• [What this task involves]: Restate, word for word, the run of lines that starts at the line containing "How many objects overlap with the green" and ends with the final line of the listing. Leave pictures out.

• [Records supplied]:
================
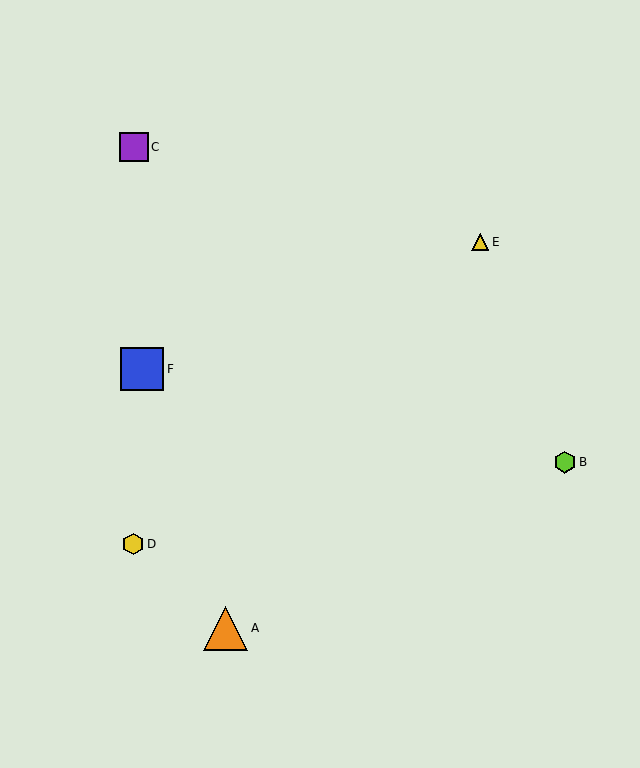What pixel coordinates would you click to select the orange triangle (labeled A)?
Click at (226, 628) to select the orange triangle A.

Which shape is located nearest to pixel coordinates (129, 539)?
The yellow hexagon (labeled D) at (133, 544) is nearest to that location.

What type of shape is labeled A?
Shape A is an orange triangle.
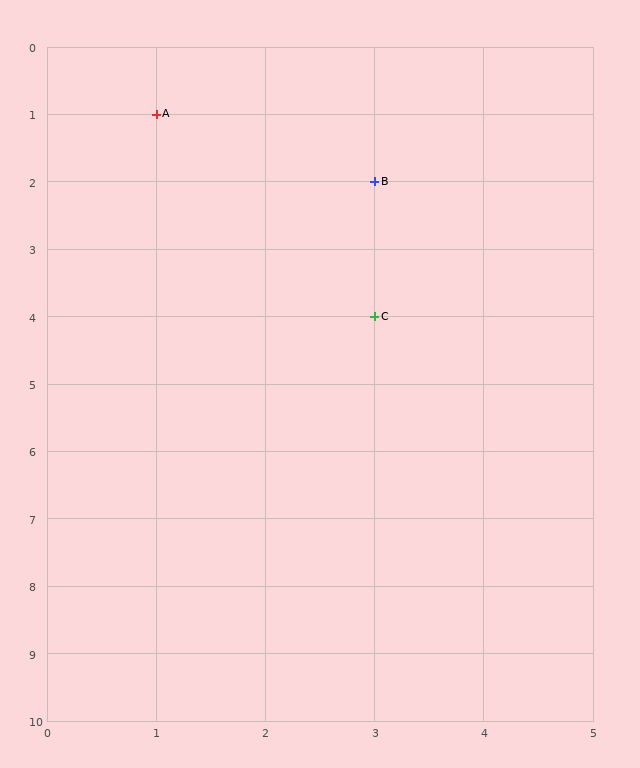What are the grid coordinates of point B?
Point B is at grid coordinates (3, 2).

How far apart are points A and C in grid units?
Points A and C are 2 columns and 3 rows apart (about 3.6 grid units diagonally).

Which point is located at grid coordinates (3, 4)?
Point C is at (3, 4).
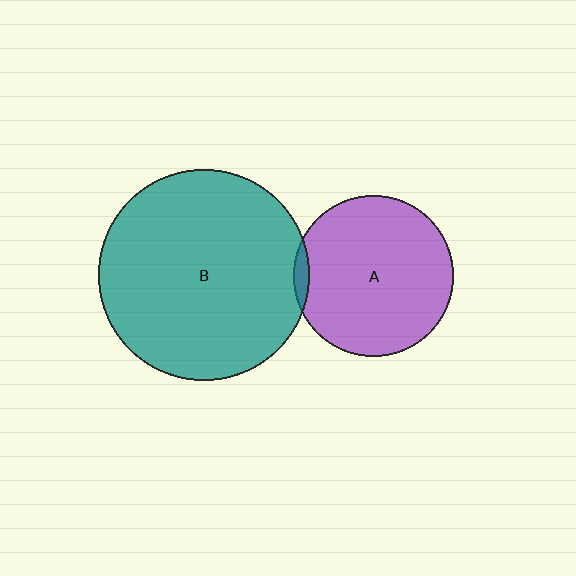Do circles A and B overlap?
Yes.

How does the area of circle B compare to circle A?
Approximately 1.7 times.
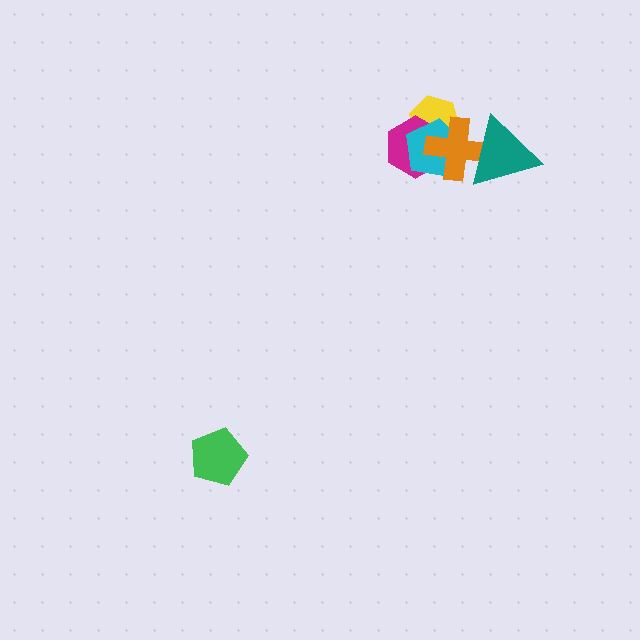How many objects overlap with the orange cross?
4 objects overlap with the orange cross.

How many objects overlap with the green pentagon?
0 objects overlap with the green pentagon.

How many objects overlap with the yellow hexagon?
3 objects overlap with the yellow hexagon.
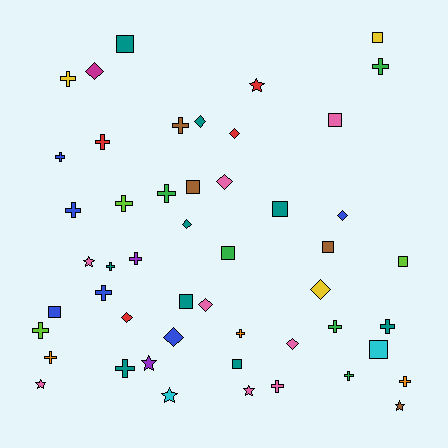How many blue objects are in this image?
There are 6 blue objects.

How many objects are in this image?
There are 50 objects.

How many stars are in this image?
There are 7 stars.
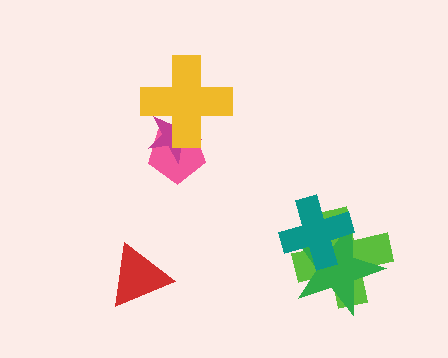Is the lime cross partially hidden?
Yes, it is partially covered by another shape.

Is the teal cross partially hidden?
================
• [Response]:
How many objects overlap with the green pentagon?
0 objects overlap with the green pentagon.

How many objects overlap with the yellow hexagon?
3 objects overlap with the yellow hexagon.
How many blue objects are in this image?
There are 6 blue objects.

How many objects are in this image?
There are 50 objects.

How many stars are in this image?
There are 7 stars.
Is the lime cross partially hidden?
Yes, it is partially covered by another shape.

Is the teal cross partially hidden?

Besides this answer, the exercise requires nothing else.